• **PROBLEM TO SOLVE**:
Your output should be the lines from the one containing "Two things are" through the last line below, both ends included, exactly as written and free of pictures.
• • • • • • •
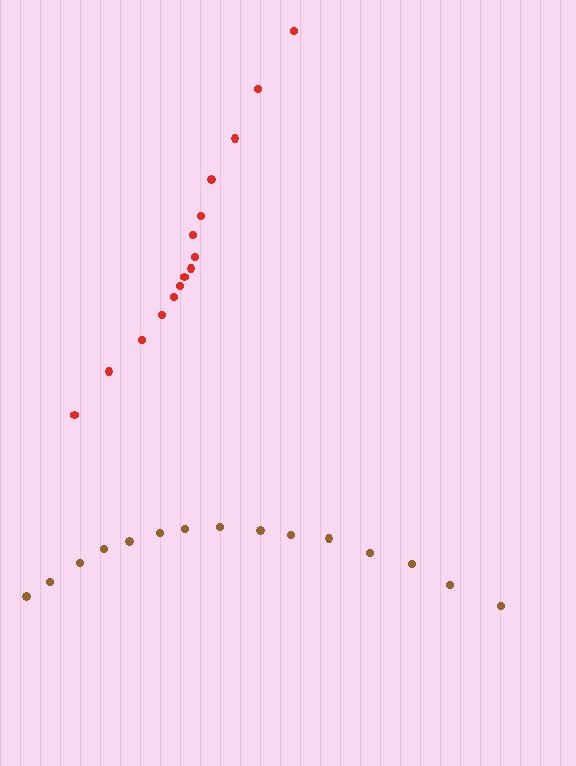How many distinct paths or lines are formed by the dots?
There are 2 distinct paths.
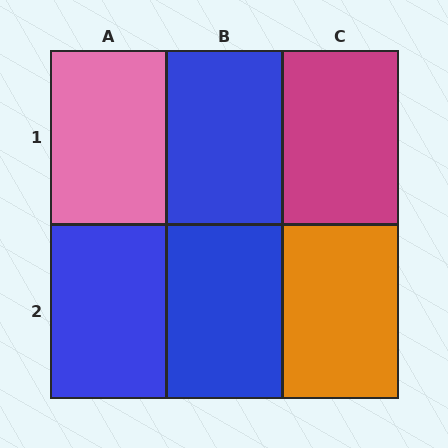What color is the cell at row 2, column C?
Orange.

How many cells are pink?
1 cell is pink.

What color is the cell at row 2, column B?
Blue.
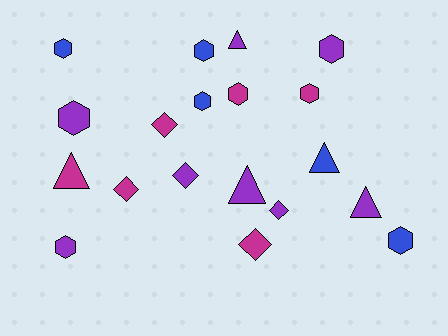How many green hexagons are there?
There are no green hexagons.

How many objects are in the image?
There are 19 objects.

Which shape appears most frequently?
Hexagon, with 9 objects.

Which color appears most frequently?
Purple, with 8 objects.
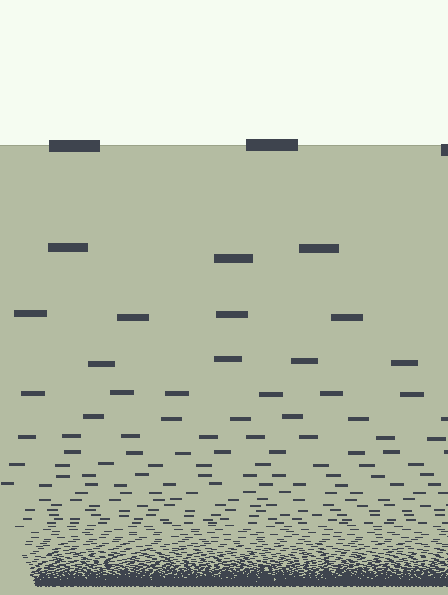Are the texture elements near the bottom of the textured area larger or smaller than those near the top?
Smaller. The gradient is inverted — elements near the bottom are smaller and denser.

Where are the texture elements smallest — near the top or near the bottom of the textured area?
Near the bottom.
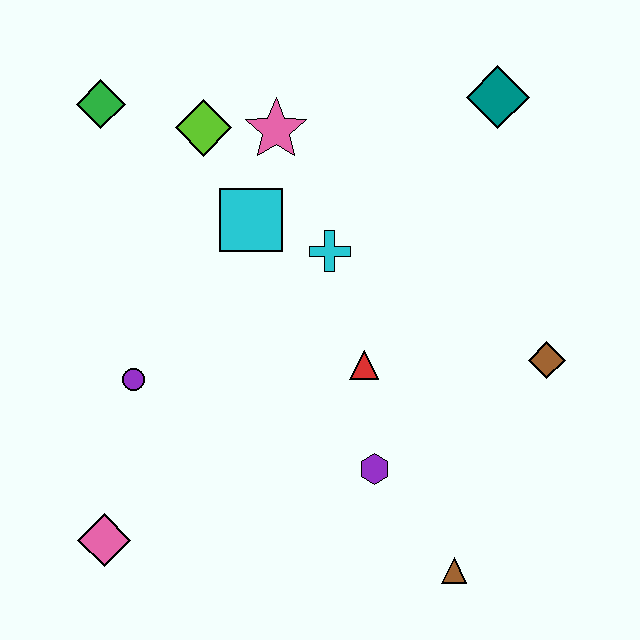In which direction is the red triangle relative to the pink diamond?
The red triangle is to the right of the pink diamond.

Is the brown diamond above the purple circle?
Yes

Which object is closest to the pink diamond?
The purple circle is closest to the pink diamond.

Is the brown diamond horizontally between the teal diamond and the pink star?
No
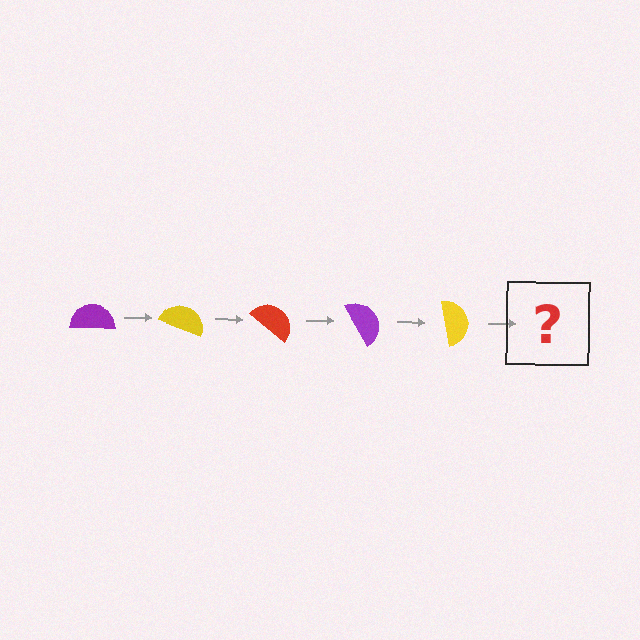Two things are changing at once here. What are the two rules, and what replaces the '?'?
The two rules are that it rotates 20 degrees clockwise each step and the color cycles through purple, yellow, and red. The '?' should be a red semicircle, rotated 100 degrees clockwise from the start.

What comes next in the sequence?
The next element should be a red semicircle, rotated 100 degrees clockwise from the start.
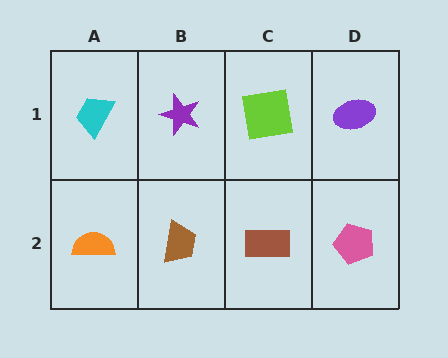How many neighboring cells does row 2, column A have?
2.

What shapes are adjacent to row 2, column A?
A cyan trapezoid (row 1, column A), a brown trapezoid (row 2, column B).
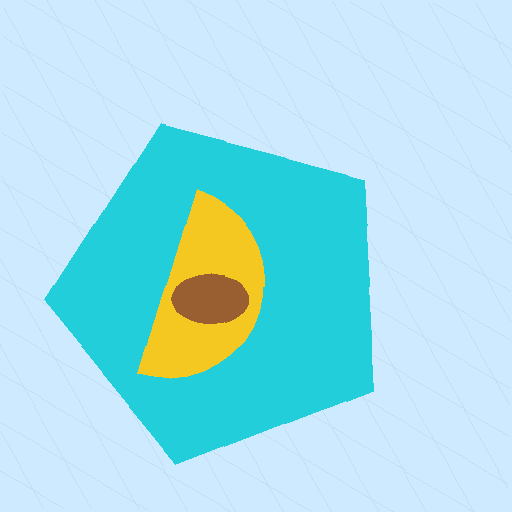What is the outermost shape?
The cyan pentagon.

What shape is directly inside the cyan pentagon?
The yellow semicircle.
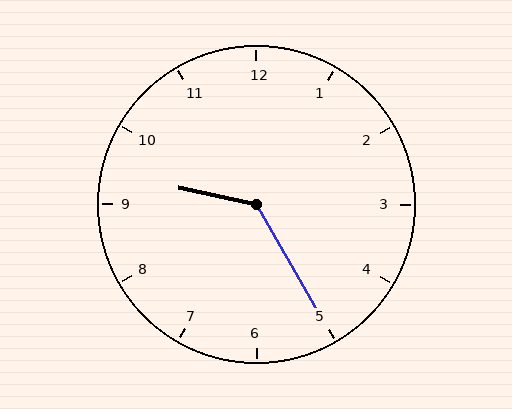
• • • • • • •
• **EXERCISE ANSWER**:
Two things are changing at once here. What are the two rules, and what replaces the '?'?
The two rules are that it rotates 20 degrees clockwise each step and the color cycles through purple, yellow, and red. The '?' should be a red semicircle, rotated 100 degrees clockwise from the start.

What comes next in the sequence?
The next element should be a red semicircle, rotated 100 degrees clockwise from the start.
How many neighboring cells does row 2, column A have?
2.

What shapes are adjacent to row 2, column A?
A cyan trapezoid (row 1, column A), a brown trapezoid (row 2, column B).
What is the outermost shape?
The cyan pentagon.

What shape is directly inside the cyan pentagon?
The yellow semicircle.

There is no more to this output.